> Records shown
--- START ---
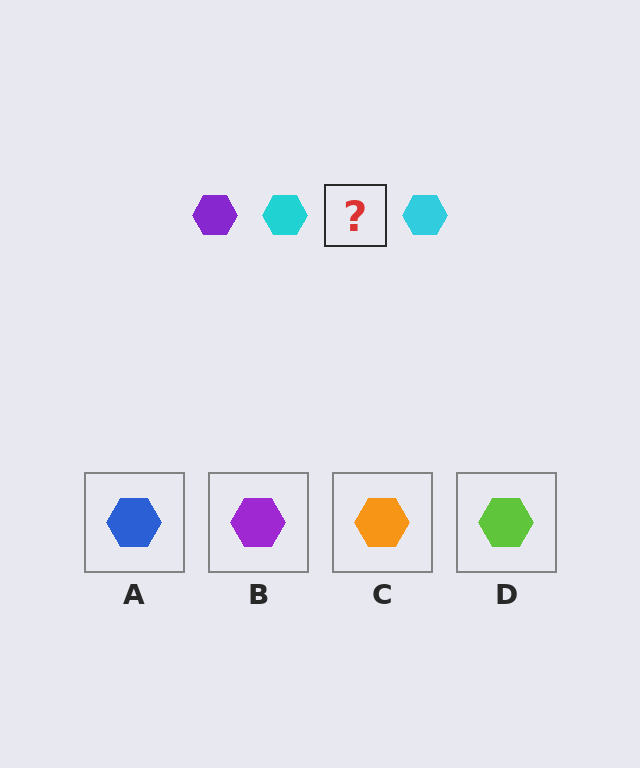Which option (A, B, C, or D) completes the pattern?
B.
--- END ---
--- START ---
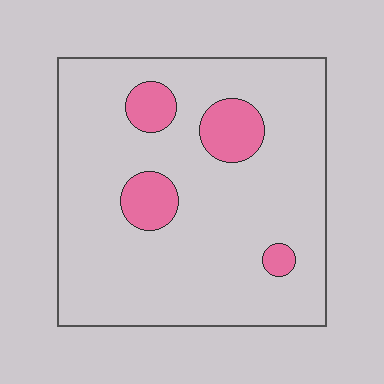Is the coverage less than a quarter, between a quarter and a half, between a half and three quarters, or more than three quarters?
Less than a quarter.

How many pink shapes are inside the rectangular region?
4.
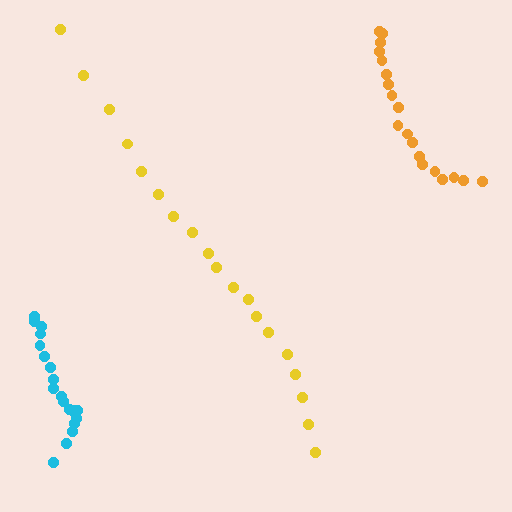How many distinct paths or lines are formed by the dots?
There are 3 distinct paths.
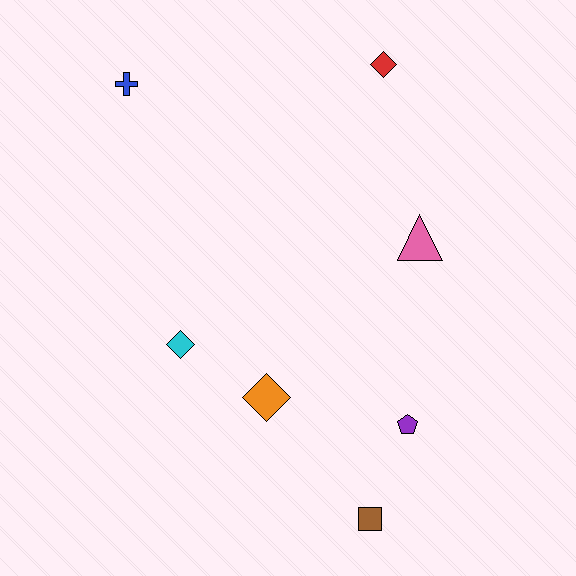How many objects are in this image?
--- END ---
> Objective
Give again, exactly as written above, every line from the one holding "How many pink" to the one holding "How many objects are in this image?", with both ends kept and the pictures left out.

> Response to the exercise
How many pink shapes are inside the rectangular region?
4.
How many distinct paths or lines are formed by the dots?
There are 3 distinct paths.
How many objects are in this image?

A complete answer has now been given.